Data listing -
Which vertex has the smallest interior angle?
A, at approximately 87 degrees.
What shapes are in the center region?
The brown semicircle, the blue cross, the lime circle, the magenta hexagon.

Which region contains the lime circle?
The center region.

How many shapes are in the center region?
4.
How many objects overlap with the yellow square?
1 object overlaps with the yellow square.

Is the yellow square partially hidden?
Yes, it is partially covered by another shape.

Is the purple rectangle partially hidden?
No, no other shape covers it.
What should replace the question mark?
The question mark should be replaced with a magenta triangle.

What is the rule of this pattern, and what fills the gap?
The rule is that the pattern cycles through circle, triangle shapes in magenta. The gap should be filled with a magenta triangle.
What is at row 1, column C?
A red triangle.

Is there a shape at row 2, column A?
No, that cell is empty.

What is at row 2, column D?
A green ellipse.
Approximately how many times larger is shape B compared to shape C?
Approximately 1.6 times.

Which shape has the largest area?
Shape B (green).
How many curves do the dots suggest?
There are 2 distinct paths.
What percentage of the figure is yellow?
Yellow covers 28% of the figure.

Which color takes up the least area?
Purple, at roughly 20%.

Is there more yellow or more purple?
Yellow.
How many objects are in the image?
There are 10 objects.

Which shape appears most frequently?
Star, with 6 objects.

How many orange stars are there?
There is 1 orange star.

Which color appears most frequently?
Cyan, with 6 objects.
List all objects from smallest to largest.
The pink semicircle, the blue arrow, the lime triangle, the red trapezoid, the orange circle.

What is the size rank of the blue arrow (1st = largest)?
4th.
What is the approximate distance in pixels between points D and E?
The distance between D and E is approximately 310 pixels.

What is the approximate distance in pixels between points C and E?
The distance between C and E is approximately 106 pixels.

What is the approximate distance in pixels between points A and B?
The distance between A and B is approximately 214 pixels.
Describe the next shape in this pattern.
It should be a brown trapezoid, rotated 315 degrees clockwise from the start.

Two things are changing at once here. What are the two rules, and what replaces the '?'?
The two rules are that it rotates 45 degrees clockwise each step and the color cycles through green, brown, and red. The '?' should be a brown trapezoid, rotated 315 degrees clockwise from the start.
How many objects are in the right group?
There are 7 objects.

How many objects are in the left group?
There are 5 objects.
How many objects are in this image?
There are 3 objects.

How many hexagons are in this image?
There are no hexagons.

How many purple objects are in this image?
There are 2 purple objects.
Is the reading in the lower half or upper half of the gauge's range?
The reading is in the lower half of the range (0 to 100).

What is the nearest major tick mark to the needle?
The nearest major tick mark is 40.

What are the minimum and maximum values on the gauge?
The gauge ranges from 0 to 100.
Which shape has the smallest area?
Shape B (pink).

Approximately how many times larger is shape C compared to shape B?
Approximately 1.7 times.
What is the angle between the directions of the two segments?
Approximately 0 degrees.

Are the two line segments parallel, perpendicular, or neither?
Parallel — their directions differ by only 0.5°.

What you are asked to do -
Every line from the line containing "What are the minimum" to the last line of the material above must be repeated exactly, and no other line.

Solution for this task -
What are the minimum and maximum values on the gauge?
The gauge ranges from 0 to 100.
Which shape has the smallest area?
Shape B (pink).

Approximately how many times larger is shape C compared to shape B?
Approximately 1.7 times.
What is the angle between the directions of the two segments?
Approximately 0 degrees.

Are the two line segments parallel, perpendicular, or neither?
Parallel — their directions differ by only 0.5°.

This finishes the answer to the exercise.